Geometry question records
===
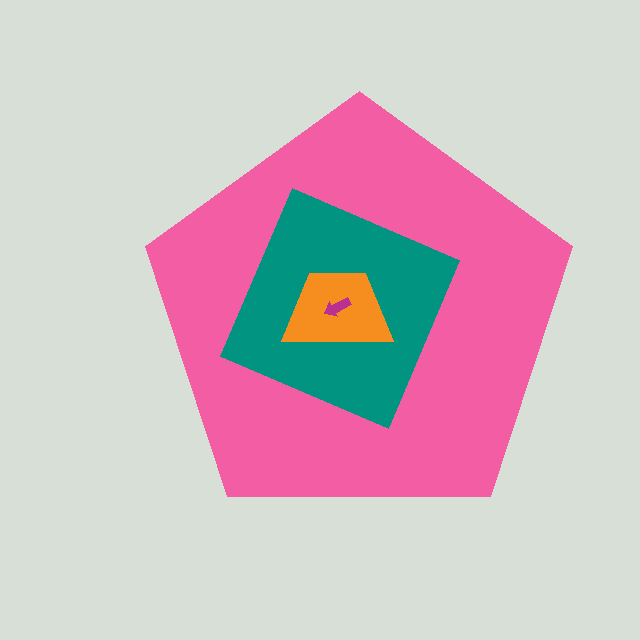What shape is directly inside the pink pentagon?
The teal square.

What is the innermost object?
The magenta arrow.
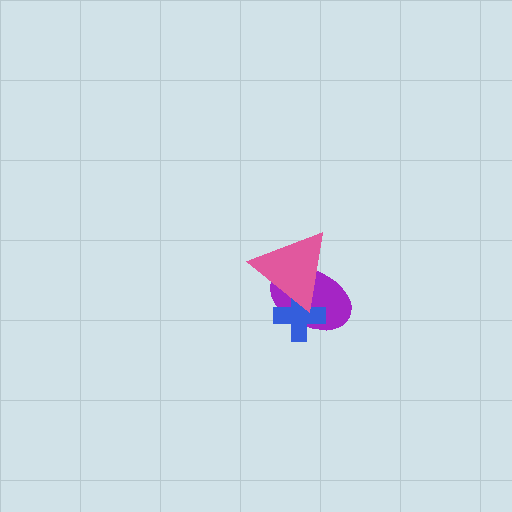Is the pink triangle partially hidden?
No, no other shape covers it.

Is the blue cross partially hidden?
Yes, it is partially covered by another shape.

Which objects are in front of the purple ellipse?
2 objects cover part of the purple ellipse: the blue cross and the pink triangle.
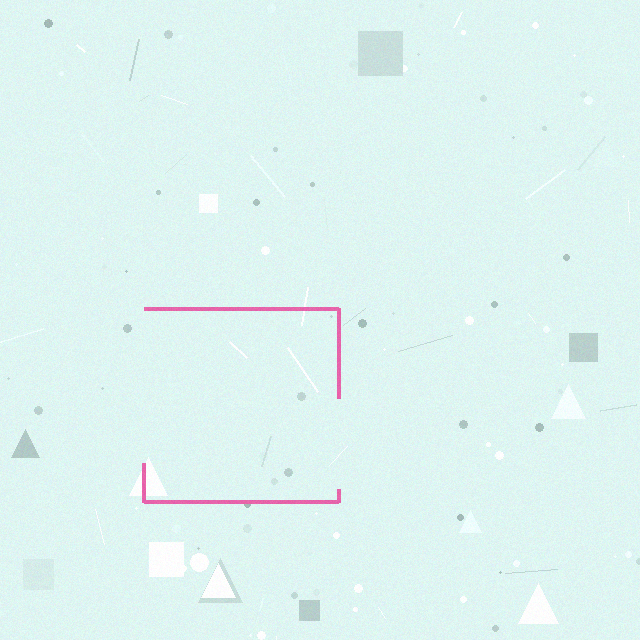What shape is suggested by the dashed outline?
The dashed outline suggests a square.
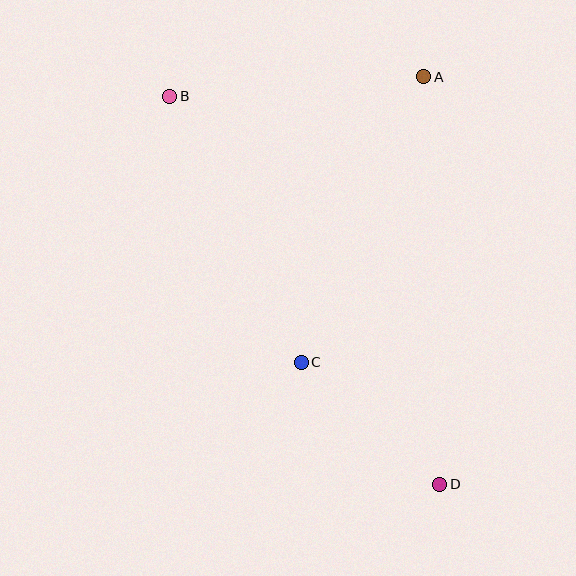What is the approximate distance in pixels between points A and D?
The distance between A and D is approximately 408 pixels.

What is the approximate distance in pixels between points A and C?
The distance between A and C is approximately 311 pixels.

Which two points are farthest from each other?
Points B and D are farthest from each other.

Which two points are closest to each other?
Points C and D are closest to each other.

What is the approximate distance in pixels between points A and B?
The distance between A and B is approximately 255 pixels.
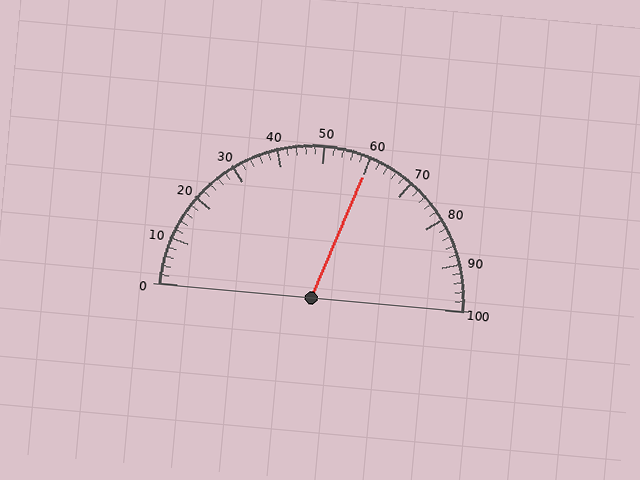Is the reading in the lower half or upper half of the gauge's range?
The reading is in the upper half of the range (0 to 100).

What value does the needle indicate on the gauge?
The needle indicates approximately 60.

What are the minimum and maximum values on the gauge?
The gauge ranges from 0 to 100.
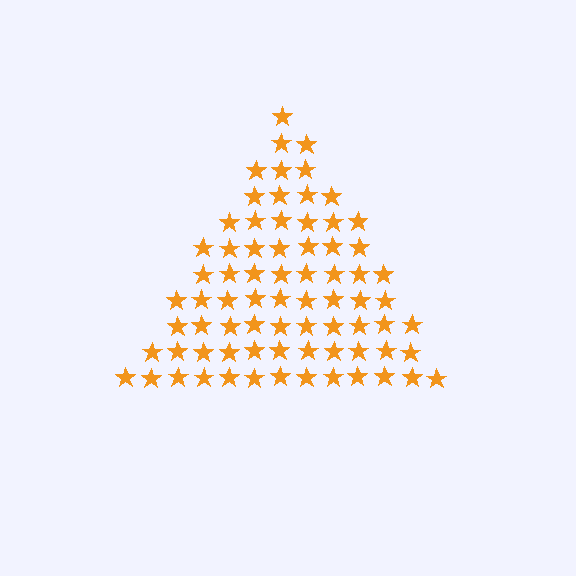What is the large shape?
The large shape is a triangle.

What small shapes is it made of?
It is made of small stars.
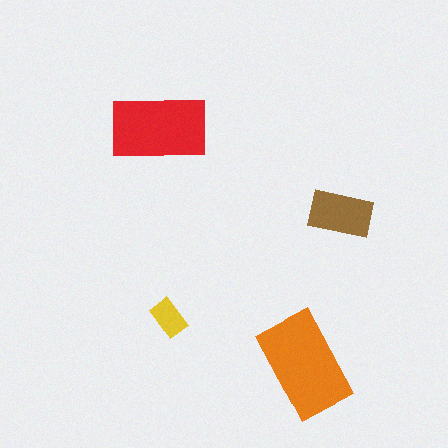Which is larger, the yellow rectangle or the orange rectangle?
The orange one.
===
▶ _The problem_
Every line above should be returned word for word, with the pictures left behind.

▶ _Solution below_
What shape is directly inside the pink pentagon?
The teal square.

What is the innermost object?
The magenta arrow.
Is the pink triangle partially hidden?
No, no other shape covers it.

Is the blue cross partially hidden?
Yes, it is partially covered by another shape.

Which objects are in front of the purple ellipse?
2 objects cover part of the purple ellipse: the blue cross and the pink triangle.
What shape is suggested by the dashed outline?
The dashed outline suggests a square.
What is the approximate distance in pixels between points A and D?
The distance between A and D is approximately 408 pixels.

What is the approximate distance in pixels between points A and C?
The distance between A and C is approximately 311 pixels.

Which two points are farthest from each other?
Points B and D are farthest from each other.

Which two points are closest to each other?
Points C and D are closest to each other.

What is the approximate distance in pixels between points A and B?
The distance between A and B is approximately 255 pixels.
Is the reading in the lower half or upper half of the gauge's range?
The reading is in the upper half of the range (0 to 100).

What value does the needle indicate on the gauge?
The needle indicates approximately 60.

What are the minimum and maximum values on the gauge?
The gauge ranges from 0 to 100.
What is the large shape?
The large shape is a triangle.

What small shapes is it made of?
It is made of small stars.
Which is larger, the yellow rectangle or the orange rectangle?
The orange one.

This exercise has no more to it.